◆ YOUR GOAL ◆
Type out every line below exactly as it reads.

◆ DATA IN THIS EXERCISE ◆
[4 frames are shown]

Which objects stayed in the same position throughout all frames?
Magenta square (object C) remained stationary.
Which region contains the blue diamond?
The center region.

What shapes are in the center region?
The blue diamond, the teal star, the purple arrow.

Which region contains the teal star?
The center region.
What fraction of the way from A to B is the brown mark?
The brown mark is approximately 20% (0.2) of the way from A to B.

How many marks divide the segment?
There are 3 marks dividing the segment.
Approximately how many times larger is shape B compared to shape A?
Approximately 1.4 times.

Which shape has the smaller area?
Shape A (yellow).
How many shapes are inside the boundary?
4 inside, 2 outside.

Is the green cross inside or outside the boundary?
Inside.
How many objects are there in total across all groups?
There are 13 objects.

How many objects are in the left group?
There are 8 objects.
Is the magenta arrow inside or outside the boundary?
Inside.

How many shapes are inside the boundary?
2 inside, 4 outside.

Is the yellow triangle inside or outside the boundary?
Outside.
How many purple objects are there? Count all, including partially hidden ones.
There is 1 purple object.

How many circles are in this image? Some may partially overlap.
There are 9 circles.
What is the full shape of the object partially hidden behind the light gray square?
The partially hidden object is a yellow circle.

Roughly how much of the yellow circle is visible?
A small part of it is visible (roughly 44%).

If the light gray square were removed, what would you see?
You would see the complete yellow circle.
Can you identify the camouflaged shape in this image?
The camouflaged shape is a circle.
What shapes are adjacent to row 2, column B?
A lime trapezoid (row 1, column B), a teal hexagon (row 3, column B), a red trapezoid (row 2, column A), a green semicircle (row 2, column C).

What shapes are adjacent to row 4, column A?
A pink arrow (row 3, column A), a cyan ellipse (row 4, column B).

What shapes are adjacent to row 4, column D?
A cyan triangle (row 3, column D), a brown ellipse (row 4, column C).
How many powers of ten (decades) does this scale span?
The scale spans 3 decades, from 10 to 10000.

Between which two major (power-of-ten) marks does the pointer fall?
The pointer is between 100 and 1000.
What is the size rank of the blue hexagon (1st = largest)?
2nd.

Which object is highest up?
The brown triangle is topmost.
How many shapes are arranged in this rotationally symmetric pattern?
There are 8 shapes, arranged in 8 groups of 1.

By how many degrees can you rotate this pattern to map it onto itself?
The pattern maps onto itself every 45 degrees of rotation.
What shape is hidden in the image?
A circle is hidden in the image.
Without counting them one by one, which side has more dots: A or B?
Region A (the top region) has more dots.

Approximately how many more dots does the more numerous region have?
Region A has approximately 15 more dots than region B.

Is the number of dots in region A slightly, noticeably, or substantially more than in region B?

◆ IN RESPONSE ◆
[4 frames are shown]

Which objects stayed in the same position throughout all frames?
Magenta square (object C) remained stationary.
Which region contains the blue diamond?
The center region.

What shapes are in the center region?
The blue diamond, the teal star, the purple arrow.

Which region contains the teal star?
The center region.
What fraction of the way from A to B is the brown mark?
The brown mark is approximately 20% (0.2) of the way from A to B.

How many marks divide the segment?
There are 3 marks dividing the segment.
Approximately how many times larger is shape B compared to shape A?
Approximately 1.4 times.

Which shape has the smaller area?
Shape A (yellow).
How many shapes are inside the boundary?
4 inside, 2 outside.

Is the green cross inside or outside the boundary?
Inside.
How many objects are there in total across all groups?
There are 13 objects.

How many objects are in the left group?
There are 8 objects.
Is the magenta arrow inside or outside the boundary?
Inside.

How many shapes are inside the boundary?
2 inside, 4 outside.

Is the yellow triangle inside or outside the boundary?
Outside.
How many purple objects are there? Count all, including partially hidden ones.
There is 1 purple object.

How many circles are in this image? Some may partially overlap.
There are 9 circles.
What is the full shape of the object partially hidden behind the light gray square?
The partially hidden object is a yellow circle.

Roughly how much of the yellow circle is visible?
A small part of it is visible (roughly 44%).

If the light gray square were removed, what would you see?
You would see the complete yellow circle.
Can you identify the camouflaged shape in this image?
The camouflaged shape is a circle.
What shapes are adjacent to row 2, column B?
A lime trapezoid (row 1, column B), a teal hexagon (row 3, column B), a red trapezoid (row 2, column A), a green semicircle (row 2, column C).

What shapes are adjacent to row 4, column A?
A pink arrow (row 3, column A), a cyan ellipse (row 4, column B).

What shapes are adjacent to row 4, column D?
A cyan triangle (row 3, column D), a brown ellipse (row 4, column C).
How many powers of ten (decades) does this scale span?
The scale spans 3 decades, from 10 to 10000.

Between which two major (power-of-ten) marks does the pointer fall?
The pointer is between 100 and 1000.
What is the size rank of the blue hexagon (1st = largest)?
2nd.

Which object is highest up?
The brown triangle is topmost.
How many shapes are arranged in this rotationally symmetric pattern?
There are 8 shapes, arranged in 8 groups of 1.

By how many degrees can you rotate this pattern to map it onto itself?
The pattern maps onto itself every 45 degrees of rotation.
What shape is hidden in the image?
A circle is hidden in the image.
Without counting them one by one, which side has more dots: A or B?
Region A (the top region) has more dots.

Approximately how many more dots does the more numerous region have?
Region A has approximately 15 more dots than region B.

Is the number of dots in region A slightly, noticeably, or substantially more than in region B?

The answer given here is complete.